Leave the pictures out and transcribe every record exactly.

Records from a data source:
────────────────────────────────────────

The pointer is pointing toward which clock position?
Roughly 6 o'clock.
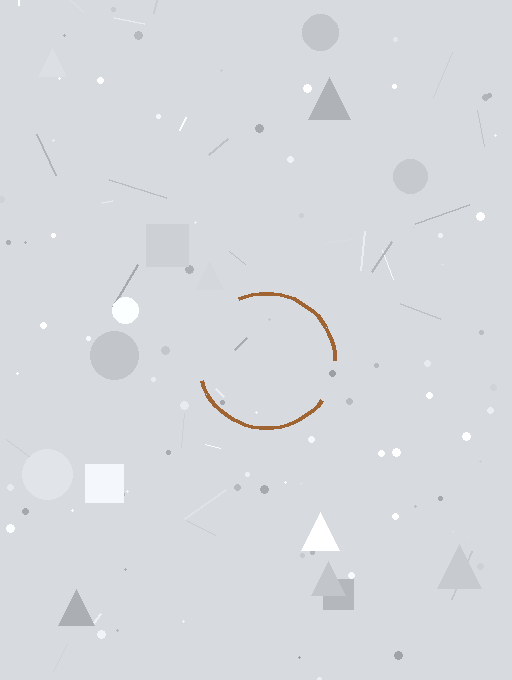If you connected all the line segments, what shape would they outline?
They would outline a circle.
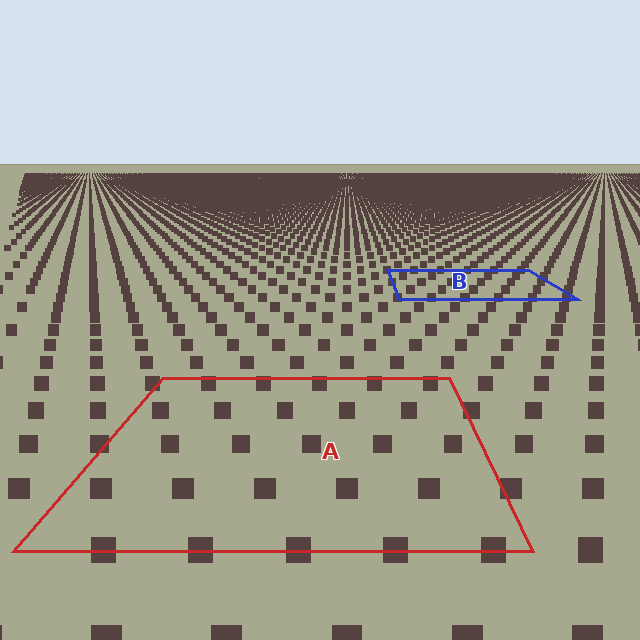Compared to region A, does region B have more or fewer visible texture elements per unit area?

────────────────────────────────────────

» Exercise answer:
The pointer is pointing toward which clock position?
Roughly 6 o'clock.
If you connected all the line segments, what shape would they outline?
They would outline a circle.
Compared to region A, does region B have more or fewer visible texture elements per unit area?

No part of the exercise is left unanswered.